#### [Instruction]
Every line from the one with "How many objects are in this image? Some" through the end of the records below should be restated word for word, and nothing outside that span.

+--

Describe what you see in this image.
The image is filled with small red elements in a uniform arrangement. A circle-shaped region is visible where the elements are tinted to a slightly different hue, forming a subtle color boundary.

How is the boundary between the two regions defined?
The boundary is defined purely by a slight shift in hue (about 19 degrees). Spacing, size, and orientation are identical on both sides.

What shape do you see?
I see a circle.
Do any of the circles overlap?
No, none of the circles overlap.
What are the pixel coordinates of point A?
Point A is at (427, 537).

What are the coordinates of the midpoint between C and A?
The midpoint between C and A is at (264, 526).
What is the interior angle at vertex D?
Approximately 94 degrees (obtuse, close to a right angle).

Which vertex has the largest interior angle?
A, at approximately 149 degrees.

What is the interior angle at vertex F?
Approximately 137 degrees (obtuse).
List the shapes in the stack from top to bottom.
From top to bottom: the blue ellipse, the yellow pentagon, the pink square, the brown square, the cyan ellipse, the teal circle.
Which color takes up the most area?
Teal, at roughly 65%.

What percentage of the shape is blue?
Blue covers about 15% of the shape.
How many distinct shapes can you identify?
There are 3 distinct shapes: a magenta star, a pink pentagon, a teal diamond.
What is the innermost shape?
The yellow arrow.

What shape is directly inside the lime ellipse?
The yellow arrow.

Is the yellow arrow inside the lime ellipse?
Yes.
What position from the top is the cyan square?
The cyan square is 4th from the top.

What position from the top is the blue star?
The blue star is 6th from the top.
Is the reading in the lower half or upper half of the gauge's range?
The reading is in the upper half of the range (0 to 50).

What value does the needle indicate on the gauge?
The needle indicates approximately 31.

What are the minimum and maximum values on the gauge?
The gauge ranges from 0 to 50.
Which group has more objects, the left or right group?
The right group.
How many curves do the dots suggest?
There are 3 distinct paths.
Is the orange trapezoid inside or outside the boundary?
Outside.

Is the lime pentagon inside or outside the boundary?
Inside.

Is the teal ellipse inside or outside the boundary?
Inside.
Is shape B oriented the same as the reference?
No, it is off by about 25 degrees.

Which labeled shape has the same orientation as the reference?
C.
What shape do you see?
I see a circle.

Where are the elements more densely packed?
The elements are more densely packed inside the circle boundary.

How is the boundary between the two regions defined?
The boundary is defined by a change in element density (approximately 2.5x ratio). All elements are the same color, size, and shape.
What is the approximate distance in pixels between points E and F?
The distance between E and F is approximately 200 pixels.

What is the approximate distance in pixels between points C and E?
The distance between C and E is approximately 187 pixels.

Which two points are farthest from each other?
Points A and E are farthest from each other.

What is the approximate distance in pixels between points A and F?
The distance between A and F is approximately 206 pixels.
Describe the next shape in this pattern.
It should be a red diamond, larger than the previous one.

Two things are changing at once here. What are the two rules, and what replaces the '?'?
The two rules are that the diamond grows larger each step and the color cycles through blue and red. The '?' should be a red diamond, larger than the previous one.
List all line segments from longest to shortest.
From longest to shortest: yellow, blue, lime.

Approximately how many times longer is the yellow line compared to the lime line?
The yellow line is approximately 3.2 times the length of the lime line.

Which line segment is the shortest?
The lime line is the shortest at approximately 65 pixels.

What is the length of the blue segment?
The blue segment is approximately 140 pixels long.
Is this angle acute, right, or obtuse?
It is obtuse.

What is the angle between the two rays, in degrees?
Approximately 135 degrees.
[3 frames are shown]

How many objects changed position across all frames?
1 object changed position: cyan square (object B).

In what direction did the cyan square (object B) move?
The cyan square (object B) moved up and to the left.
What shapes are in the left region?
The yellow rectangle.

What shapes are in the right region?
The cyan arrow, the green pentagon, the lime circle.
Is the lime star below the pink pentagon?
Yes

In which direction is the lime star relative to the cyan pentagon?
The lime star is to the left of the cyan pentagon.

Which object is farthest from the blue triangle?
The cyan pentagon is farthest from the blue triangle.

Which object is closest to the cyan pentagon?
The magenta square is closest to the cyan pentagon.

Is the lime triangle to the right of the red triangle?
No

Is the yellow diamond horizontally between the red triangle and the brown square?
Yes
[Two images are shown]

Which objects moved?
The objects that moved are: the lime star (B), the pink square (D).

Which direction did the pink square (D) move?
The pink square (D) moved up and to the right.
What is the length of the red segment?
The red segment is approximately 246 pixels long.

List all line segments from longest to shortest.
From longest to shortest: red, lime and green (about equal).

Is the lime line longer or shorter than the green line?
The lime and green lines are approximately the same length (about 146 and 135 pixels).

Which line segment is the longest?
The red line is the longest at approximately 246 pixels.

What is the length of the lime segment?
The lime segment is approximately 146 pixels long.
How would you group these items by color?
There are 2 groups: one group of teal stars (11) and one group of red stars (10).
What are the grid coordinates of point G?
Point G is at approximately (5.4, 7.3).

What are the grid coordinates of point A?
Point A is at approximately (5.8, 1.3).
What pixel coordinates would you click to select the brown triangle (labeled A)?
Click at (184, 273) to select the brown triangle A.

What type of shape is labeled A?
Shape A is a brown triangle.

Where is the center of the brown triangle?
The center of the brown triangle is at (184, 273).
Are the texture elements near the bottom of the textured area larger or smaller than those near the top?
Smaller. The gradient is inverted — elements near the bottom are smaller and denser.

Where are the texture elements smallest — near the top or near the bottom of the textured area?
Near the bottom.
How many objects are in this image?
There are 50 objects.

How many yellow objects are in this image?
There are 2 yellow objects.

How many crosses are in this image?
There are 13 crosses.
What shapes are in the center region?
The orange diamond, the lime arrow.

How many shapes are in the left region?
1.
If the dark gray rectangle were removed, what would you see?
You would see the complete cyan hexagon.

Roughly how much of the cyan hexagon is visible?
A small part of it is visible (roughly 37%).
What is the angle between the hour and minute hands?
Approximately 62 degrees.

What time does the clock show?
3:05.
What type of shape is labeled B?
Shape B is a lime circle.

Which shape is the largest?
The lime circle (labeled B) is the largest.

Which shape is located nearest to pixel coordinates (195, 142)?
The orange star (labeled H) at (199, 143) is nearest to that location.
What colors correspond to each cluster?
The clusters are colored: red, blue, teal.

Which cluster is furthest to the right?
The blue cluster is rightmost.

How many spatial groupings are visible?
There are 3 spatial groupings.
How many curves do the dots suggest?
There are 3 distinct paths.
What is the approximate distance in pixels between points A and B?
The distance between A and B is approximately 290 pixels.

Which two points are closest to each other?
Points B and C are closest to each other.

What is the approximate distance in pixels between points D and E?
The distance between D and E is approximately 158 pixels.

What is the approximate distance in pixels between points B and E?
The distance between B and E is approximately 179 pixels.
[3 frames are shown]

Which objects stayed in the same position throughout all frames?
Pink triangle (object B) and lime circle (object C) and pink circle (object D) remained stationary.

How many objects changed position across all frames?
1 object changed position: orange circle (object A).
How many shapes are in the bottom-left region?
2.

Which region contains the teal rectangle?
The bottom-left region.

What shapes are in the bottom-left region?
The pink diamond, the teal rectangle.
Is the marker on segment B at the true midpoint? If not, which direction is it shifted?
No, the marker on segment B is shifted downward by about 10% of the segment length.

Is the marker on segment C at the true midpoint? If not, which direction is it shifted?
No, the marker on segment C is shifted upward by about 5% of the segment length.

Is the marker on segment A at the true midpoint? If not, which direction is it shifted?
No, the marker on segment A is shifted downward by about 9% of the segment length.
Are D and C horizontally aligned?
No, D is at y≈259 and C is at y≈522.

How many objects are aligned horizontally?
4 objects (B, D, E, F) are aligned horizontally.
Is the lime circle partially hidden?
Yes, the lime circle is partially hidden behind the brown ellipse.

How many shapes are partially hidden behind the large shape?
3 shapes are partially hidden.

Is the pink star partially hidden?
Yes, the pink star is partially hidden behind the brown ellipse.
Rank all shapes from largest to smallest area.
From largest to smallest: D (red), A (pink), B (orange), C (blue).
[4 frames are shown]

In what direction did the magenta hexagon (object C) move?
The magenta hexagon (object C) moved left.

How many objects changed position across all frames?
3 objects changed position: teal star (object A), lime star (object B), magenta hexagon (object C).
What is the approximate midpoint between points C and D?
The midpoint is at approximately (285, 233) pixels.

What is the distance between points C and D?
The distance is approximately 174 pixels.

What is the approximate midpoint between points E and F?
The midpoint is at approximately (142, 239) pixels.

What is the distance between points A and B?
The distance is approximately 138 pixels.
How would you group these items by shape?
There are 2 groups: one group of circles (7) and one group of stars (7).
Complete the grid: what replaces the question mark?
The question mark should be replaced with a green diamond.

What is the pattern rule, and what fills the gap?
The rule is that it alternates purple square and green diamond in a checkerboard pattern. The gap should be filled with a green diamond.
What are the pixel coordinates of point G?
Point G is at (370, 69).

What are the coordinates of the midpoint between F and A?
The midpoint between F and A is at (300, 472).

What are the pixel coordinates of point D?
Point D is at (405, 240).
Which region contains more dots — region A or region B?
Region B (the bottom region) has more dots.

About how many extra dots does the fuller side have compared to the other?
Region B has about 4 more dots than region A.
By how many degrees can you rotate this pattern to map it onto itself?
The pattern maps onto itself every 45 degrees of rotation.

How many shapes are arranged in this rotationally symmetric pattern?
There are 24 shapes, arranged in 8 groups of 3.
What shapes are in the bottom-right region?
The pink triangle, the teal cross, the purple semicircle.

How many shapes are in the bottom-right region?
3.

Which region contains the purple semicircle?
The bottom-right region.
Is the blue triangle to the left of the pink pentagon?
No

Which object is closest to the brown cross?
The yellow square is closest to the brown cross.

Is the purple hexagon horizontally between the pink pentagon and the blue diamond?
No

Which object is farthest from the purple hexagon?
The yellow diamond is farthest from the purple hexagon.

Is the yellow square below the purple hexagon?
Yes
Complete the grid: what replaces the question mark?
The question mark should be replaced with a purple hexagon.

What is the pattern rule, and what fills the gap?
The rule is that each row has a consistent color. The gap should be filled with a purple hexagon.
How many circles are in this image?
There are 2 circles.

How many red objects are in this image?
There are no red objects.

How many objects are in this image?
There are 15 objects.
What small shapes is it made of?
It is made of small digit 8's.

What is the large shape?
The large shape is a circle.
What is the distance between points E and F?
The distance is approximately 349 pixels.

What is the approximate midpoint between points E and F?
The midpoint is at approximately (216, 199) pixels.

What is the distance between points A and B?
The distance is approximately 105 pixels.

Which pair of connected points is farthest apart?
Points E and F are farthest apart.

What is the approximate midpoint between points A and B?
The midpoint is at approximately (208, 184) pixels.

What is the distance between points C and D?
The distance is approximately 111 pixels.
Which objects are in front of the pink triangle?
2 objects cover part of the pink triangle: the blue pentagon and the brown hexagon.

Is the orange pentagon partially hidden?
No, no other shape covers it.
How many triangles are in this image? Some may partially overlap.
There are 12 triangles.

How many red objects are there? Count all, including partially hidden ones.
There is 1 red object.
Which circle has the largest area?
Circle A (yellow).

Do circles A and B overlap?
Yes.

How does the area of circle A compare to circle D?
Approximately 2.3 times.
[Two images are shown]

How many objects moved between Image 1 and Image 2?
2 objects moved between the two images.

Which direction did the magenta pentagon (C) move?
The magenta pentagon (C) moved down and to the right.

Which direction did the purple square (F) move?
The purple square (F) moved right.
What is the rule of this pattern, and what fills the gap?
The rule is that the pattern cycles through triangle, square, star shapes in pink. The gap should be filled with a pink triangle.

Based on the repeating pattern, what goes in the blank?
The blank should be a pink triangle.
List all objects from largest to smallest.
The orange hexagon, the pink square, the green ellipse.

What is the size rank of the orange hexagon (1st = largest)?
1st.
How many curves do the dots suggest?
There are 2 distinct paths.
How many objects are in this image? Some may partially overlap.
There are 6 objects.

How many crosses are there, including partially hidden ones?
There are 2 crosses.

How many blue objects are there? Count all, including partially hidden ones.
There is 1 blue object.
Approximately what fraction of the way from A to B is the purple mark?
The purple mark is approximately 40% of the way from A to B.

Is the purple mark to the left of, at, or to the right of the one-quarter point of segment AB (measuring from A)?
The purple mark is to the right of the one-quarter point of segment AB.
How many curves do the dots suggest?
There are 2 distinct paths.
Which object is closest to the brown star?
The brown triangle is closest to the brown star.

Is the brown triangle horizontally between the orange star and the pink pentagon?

+--

#### [Written solution]
How many objects are in this image? Some may partially overlap.
There are 6 objects.

How many crosses are there, including partially hidden ones?
There are 2 crosses.

How many blue objects are there? Count all, including partially hidden ones.
There is 1 blue object.
Approximately what fraction of the way from A to B is the purple mark?
The purple mark is approximately 40% of the way from A to B.

Is the purple mark to the left of, at, or to the right of the one-quarter point of segment AB (measuring from A)?
The purple mark is to the right of the one-quarter point of segment AB.
How many curves do the dots suggest?
There are 2 distinct paths.
Which object is closest to the brown star?
The brown triangle is closest to the brown star.

Is the brown triangle horizontally between the orange star and the pink pentagon?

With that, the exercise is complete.